Exactly repeat the material, dropping every picture from the copy.

(Dataset entries on geometric forms)

[start]

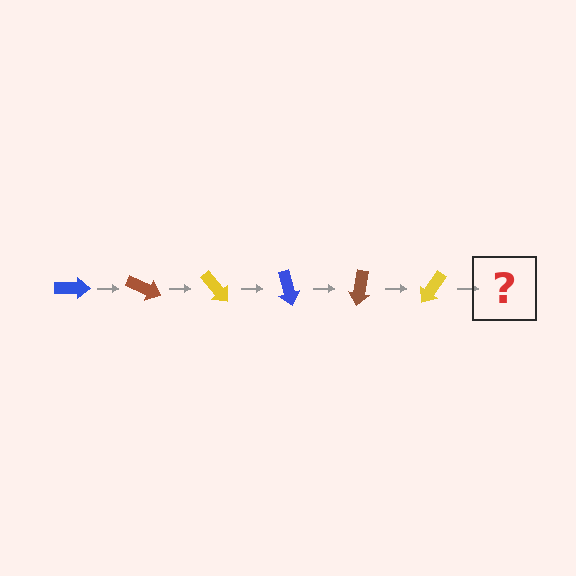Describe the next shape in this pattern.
It should be a blue arrow, rotated 150 degrees clockwise from the start.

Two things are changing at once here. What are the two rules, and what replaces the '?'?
The two rules are that it rotates 25 degrees clockwise each step and the color cycles through blue, brown, and yellow. The '?' should be a blue arrow, rotated 150 degrees clockwise from the start.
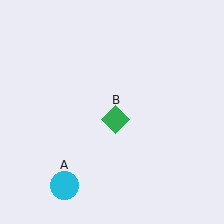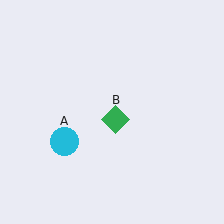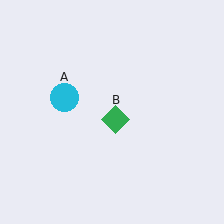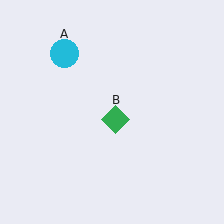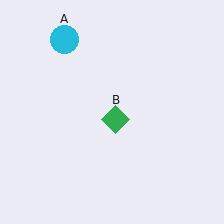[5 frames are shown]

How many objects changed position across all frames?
1 object changed position: cyan circle (object A).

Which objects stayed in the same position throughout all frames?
Green diamond (object B) remained stationary.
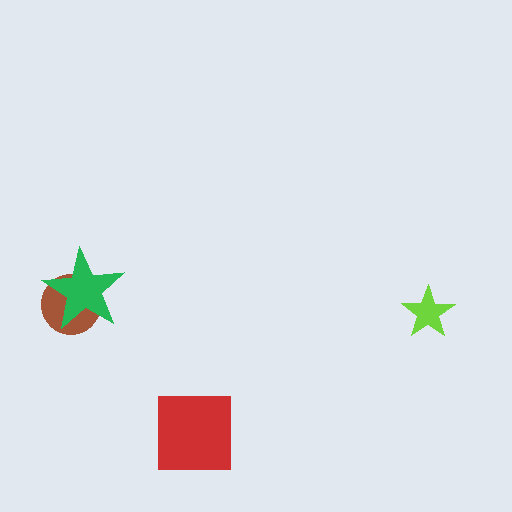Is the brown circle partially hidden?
Yes, it is partially covered by another shape.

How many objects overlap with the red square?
0 objects overlap with the red square.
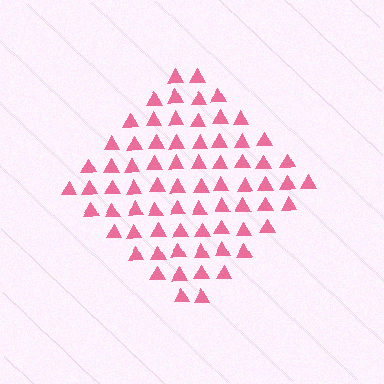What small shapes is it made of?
It is made of small triangles.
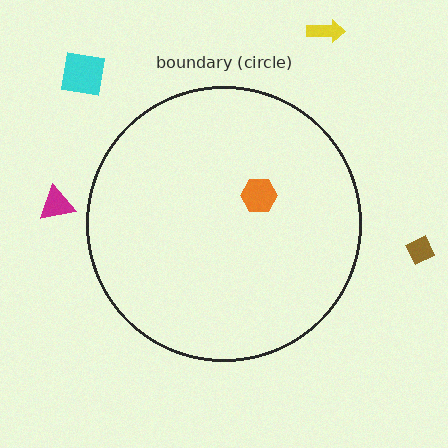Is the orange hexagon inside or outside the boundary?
Inside.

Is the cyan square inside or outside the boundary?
Outside.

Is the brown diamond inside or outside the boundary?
Outside.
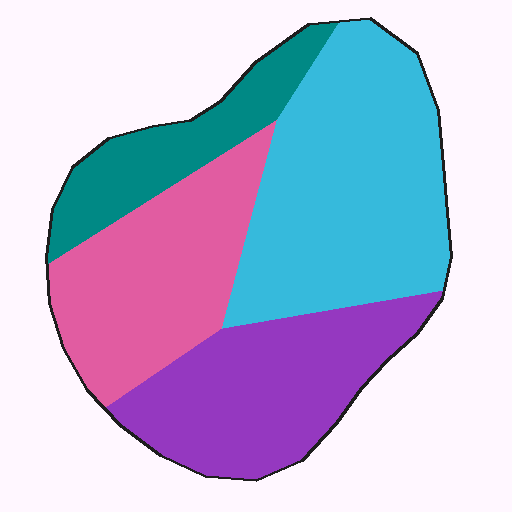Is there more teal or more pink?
Pink.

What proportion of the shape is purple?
Purple covers roughly 25% of the shape.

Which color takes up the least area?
Teal, at roughly 15%.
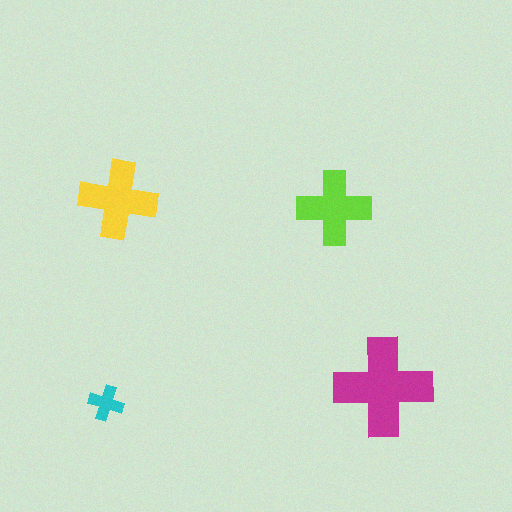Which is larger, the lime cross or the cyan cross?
The lime one.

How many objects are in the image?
There are 4 objects in the image.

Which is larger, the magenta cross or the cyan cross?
The magenta one.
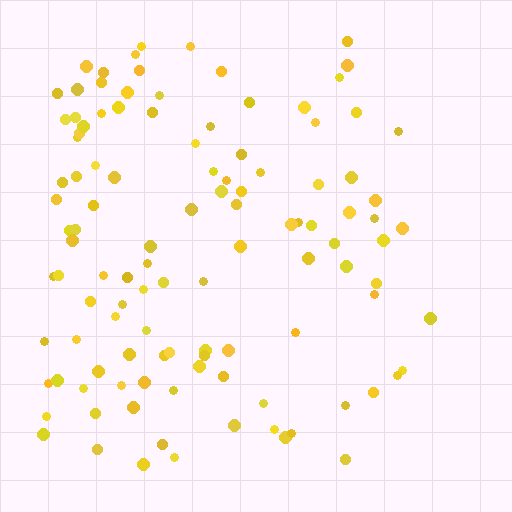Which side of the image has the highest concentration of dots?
The left.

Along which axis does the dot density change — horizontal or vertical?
Horizontal.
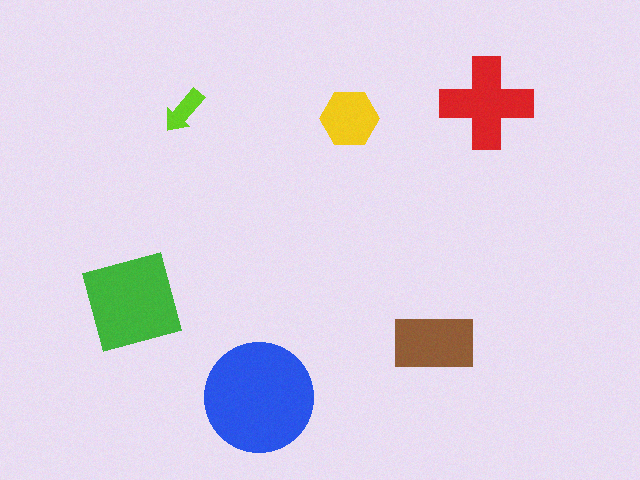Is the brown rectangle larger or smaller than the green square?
Smaller.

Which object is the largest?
The blue circle.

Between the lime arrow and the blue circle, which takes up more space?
The blue circle.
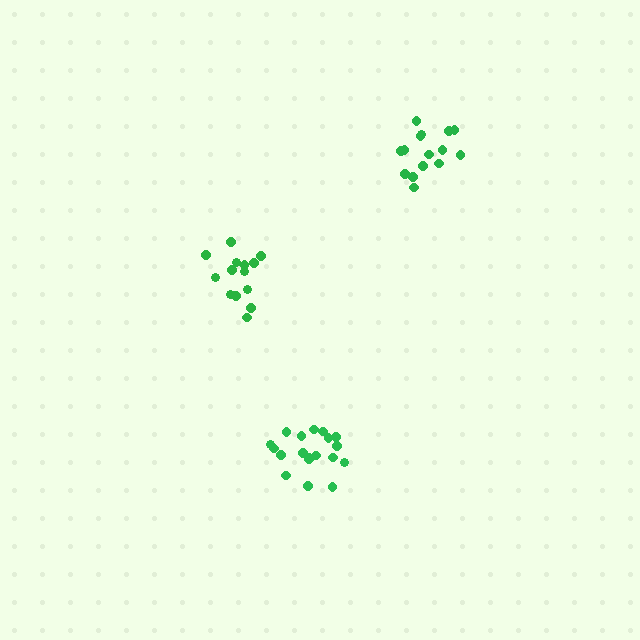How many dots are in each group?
Group 1: 14 dots, Group 2: 19 dots, Group 3: 15 dots (48 total).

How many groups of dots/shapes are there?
There are 3 groups.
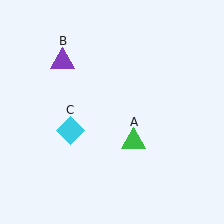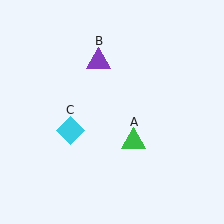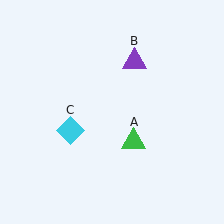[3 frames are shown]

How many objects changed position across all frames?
1 object changed position: purple triangle (object B).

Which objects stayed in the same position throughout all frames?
Green triangle (object A) and cyan diamond (object C) remained stationary.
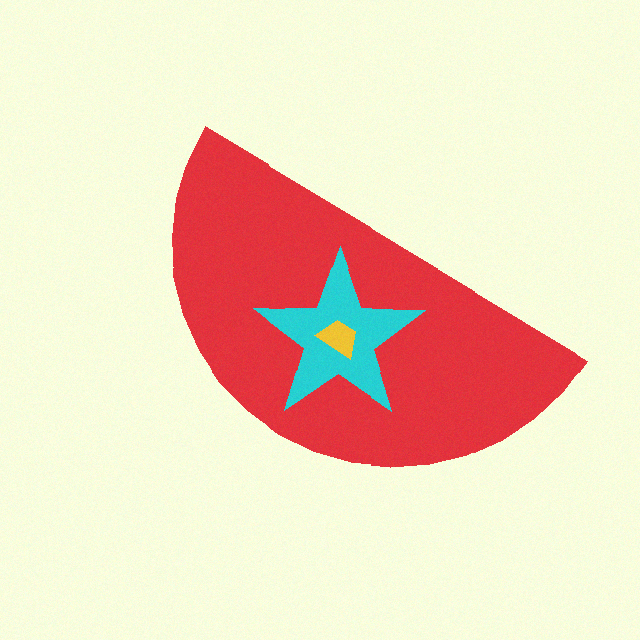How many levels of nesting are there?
3.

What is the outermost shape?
The red semicircle.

[end]

• Result for this task
Describe the next shape in this pattern.
It should be a blue arrow, rotated 150 degrees clockwise from the start.

Two things are changing at once here. What are the two rules, and what replaces the '?'?
The two rules are that it rotates 25 degrees clockwise each step and the color cycles through blue, brown, and yellow. The '?' should be a blue arrow, rotated 150 degrees clockwise from the start.
[5 frames are shown]

How many objects changed position across all frames?
1 object changed position: cyan circle (object A).

Which objects stayed in the same position throughout all frames?
Green diamond (object B) remained stationary.
Is the brown circle partially hidden?
Yes, it is partially covered by another shape.

How many objects overlap with the red square?
0 objects overlap with the red square.
What small shapes is it made of?
It is made of small triangles.
Is the orange hexagon inside or outside the boundary?
Inside.

Is the cyan square inside or outside the boundary?
Outside.

Is the brown diamond inside or outside the boundary?
Outside.
Is there more teal or more pink?
Pink.

What proportion of the shape is purple?
Purple covers roughly 25% of the shape.

Which color takes up the least area?
Teal, at roughly 15%.
Which is larger, the lime cross or the cyan cross?
The lime one.

How many objects are in the image?
There are 4 objects in the image.

Which is larger, the magenta cross or the cyan cross?
The magenta one.
Which side of the image has the highest concentration of dots?
The left.

Along which axis does the dot density change — horizontal or vertical?
Horizontal.
Is the brown rectangle larger or smaller than the green square?
Smaller.

Which object is the largest?
The blue circle.

Between the lime arrow and the blue circle, which takes up more space?
The blue circle.
How many dots are in each group?
Group 1: 14 dots, Group 2: 19 dots, Group 3: 15 dots (48 total).

How many groups of dots/shapes are there?
There are 3 groups.
[3 frames are shown]

How many objects changed position across all frames?
1 object changed position: purple triangle (object B).

Which objects stayed in the same position throughout all frames?
Green triangle (object A) and cyan diamond (object C) remained stationary.
How many levels of nesting are there?
3.

What is the outermost shape?
The red semicircle.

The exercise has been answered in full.